> DIRECTIVE
Each entry must be given again exactly; images do not belong in the copy.
* * * * * * * * *
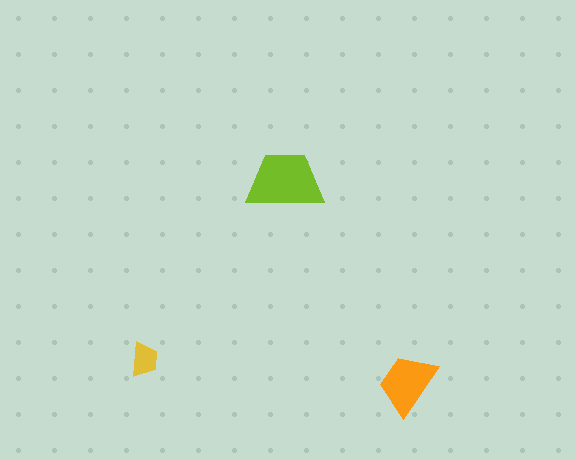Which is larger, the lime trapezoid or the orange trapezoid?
The lime one.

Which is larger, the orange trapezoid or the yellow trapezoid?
The orange one.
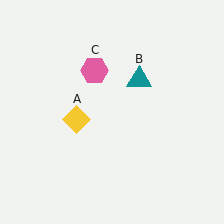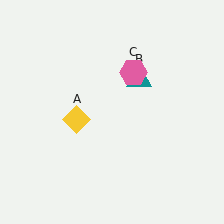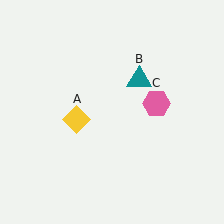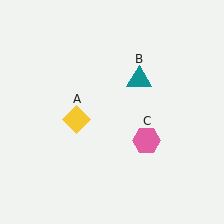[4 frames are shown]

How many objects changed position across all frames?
1 object changed position: pink hexagon (object C).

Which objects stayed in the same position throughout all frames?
Yellow diamond (object A) and teal triangle (object B) remained stationary.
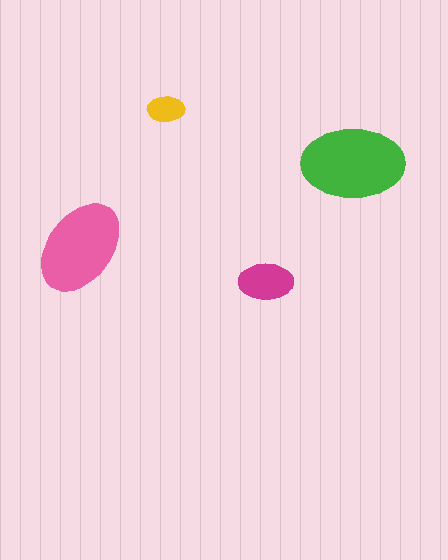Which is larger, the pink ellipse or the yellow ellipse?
The pink one.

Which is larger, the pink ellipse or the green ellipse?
The green one.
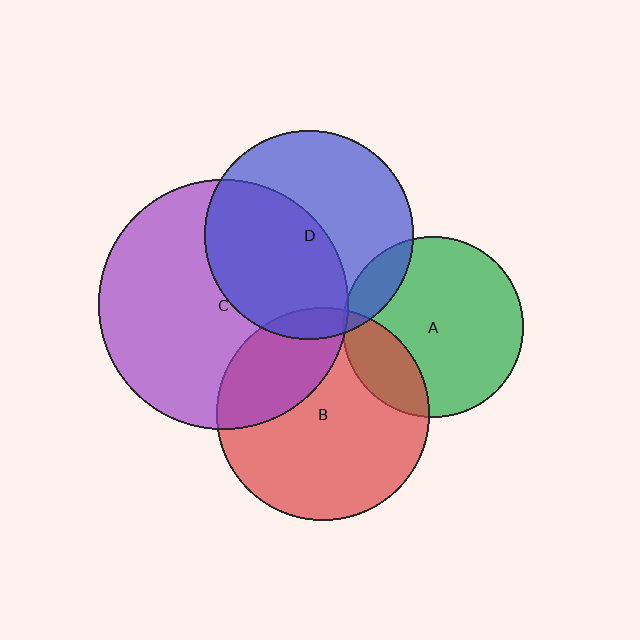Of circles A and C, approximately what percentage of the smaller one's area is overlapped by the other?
Approximately 5%.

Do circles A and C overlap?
Yes.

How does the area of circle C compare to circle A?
Approximately 1.9 times.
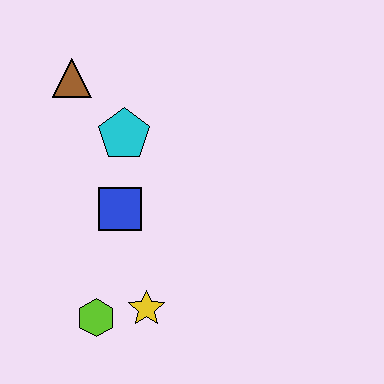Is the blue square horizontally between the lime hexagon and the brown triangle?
No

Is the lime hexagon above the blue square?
No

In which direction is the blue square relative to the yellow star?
The blue square is above the yellow star.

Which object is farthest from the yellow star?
The brown triangle is farthest from the yellow star.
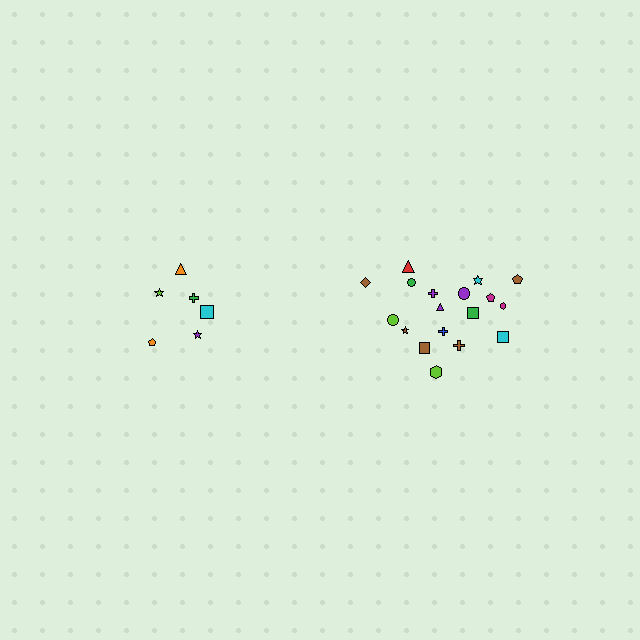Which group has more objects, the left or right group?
The right group.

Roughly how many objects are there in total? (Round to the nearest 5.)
Roughly 25 objects in total.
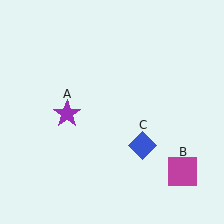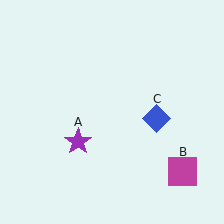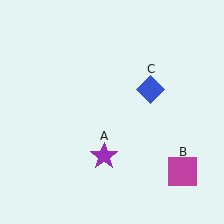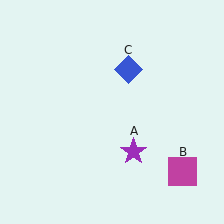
* * * * * * * * *
> RESULT OF THIS TASK
Which is larger, the lime trapezoid or the orange trapezoid?
The lime one.

Which is larger, the orange trapezoid or the yellow trapezoid?
The orange one.
[4 frames are shown]

How many objects changed position across all frames?
1 object changed position: pink hexagon (object C).

Which objects stayed in the same position throughout all frames?
Yellow diamond (object A) and teal triangle (object B) remained stationary.
Which is larger, the pink ellipse or the yellow ellipse?
The pink one.

Which is larger, the pink ellipse or the green ellipse?
The green one.
Of circles A and C, approximately what percentage of the smaller one's area is overlapped by the other?
Approximately 5%.

Do circles A and C overlap?
Yes.

How does the area of circle C compare to circle A?
Approximately 1.9 times.
Is the blue square horizontally between the lime hexagon and the brown triangle?
No

Is the lime hexagon above the blue square?
No

In which direction is the blue square relative to the yellow star?
The blue square is above the yellow star.

Which object is farthest from the yellow star?
The brown triangle is farthest from the yellow star.
Which group has more objects, the left or right group?
The right group.

Roughly how many objects are there in total? (Round to the nearest 5.)
Roughly 25 objects in total.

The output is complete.